:: Written problem ::
Return only this: the line with "What is the distance between points E and F?" and all the lines that follow it below, through the final one, exactly as they are.

⁂

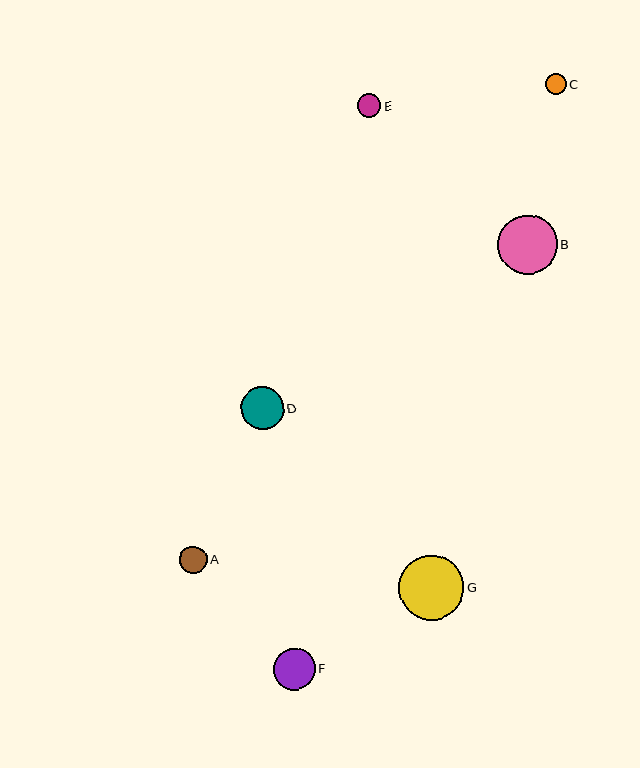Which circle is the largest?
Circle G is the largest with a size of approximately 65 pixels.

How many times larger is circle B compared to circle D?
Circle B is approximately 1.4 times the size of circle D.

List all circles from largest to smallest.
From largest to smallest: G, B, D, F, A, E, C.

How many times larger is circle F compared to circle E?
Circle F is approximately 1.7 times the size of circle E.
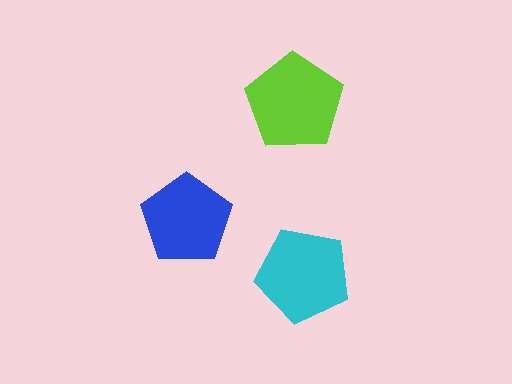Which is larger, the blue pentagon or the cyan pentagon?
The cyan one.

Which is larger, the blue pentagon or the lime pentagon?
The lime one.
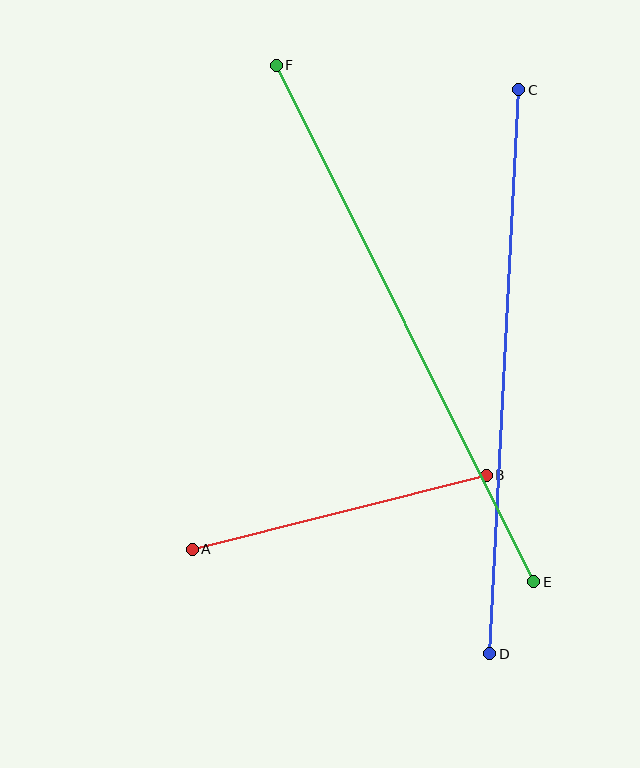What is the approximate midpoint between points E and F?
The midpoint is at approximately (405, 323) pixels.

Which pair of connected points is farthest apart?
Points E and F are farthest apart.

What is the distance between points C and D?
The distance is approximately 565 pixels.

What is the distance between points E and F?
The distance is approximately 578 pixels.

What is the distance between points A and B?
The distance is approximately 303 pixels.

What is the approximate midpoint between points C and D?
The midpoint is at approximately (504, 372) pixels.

⁂

:: Final result ::
What is the distance between points E and F?
The distance is approximately 578 pixels.

What is the distance between points A and B?
The distance is approximately 303 pixels.

What is the approximate midpoint between points C and D?
The midpoint is at approximately (504, 372) pixels.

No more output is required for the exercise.